Please write out the complete listing that follows, exactly as it reads.
== DATA EXCERPTS
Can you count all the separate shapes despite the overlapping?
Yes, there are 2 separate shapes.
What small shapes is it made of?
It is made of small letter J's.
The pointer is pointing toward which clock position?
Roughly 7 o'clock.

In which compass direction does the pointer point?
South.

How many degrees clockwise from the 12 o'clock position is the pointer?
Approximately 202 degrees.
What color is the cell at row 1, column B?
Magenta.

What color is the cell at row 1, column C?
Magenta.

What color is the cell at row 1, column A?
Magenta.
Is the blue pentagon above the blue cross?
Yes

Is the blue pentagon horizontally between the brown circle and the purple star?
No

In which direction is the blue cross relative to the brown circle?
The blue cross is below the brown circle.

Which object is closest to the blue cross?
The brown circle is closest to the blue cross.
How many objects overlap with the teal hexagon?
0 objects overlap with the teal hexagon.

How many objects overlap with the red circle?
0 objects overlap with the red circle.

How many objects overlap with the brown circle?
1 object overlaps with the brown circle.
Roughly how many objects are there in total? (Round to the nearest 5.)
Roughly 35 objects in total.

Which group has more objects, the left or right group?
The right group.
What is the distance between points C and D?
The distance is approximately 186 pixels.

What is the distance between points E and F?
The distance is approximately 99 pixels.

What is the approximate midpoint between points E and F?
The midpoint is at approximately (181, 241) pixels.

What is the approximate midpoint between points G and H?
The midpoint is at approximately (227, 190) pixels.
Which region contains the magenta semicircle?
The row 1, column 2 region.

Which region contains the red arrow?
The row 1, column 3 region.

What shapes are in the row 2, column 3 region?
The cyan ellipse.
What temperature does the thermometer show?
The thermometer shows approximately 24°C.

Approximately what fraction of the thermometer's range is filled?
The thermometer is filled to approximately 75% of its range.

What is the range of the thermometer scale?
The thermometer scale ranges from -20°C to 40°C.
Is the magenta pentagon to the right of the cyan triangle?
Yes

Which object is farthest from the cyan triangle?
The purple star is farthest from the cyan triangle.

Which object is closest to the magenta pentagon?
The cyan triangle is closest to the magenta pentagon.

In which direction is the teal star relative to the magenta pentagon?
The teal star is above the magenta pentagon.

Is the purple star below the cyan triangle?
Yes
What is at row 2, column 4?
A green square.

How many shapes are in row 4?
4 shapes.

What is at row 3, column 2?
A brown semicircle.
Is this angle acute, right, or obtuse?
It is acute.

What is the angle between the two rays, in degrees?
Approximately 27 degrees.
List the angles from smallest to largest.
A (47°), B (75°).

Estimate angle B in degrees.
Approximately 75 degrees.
====
RESULT FOR THIS TASK -
Can you count all the separate shapes despite the overlapping?
Yes, there are 2 separate shapes.
What small shapes is it made of?
It is made of small letter J's.
The pointer is pointing toward which clock position?
Roughly 7 o'clock.

In which compass direction does the pointer point?
South.

How many degrees clockwise from the 12 o'clock position is the pointer?
Approximately 202 degrees.
What color is the cell at row 1, column B?
Magenta.

What color is the cell at row 1, column C?
Magenta.

What color is the cell at row 1, column A?
Magenta.
Is the blue pentagon above the blue cross?
Yes

Is the blue pentagon horizontally between the brown circle and the purple star?
No

In which direction is the blue cross relative to the brown circle?
The blue cross is below the brown circle.

Which object is closest to the blue cross?
The brown circle is closest to the blue cross.
How many objects overlap with the teal hexagon?
0 objects overlap with the teal hexagon.

How many objects overlap with the red circle?
0 objects overlap with the red circle.

How many objects overlap with the brown circle?
1 object overlaps with the brown circle.
Roughly how many objects are there in total? (Round to the nearest 5.)
Roughly 35 objects in total.

Which group has more objects, the left or right group?
The right group.
What is the distance between points C and D?
The distance is approximately 186 pixels.

What is the distance between points E and F?
The distance is approximately 99 pixels.

What is the approximate midpoint between points E and F?
The midpoint is at approximately (181, 241) pixels.

What is the approximate midpoint between points G and H?
The midpoint is at approximately (227, 190) pixels.
Which region contains the magenta semicircle?
The row 1, column 2 region.

Which region contains the red arrow?
The row 1, column 3 region.

What shapes are in the row 2, column 3 region?
The cyan ellipse.
What temperature does the thermometer show?
The thermometer shows approximately 24°C.

Approximately what fraction of the thermometer's range is filled?
The thermometer is filled to approximately 75% of its range.

What is the range of the thermometer scale?
The thermometer scale ranges from -20°C to 40°C.
Is the magenta pentagon to the right of the cyan triangle?
Yes

Which object is farthest from the cyan triangle?
The purple star is farthest from the cyan triangle.

Which object is closest to the magenta pentagon?
The cyan triangle is closest to the magenta pentagon.

In which direction is the teal star relative to the magenta pentagon?
The teal star is above the magenta pentagon.

Is the purple star below the cyan triangle?
Yes
What is at row 2, column 4?
A green square.

How many shapes are in row 4?
4 shapes.

What is at row 3, column 2?
A brown semicircle.
Is this angle acute, right, or obtuse?
It is acute.

What is the angle between the two rays, in degrees?
Approximately 27 degrees.
List the angles from smallest to largest.
A (47°), B (75°).

Estimate angle B in degrees.
Approximately 75 degrees.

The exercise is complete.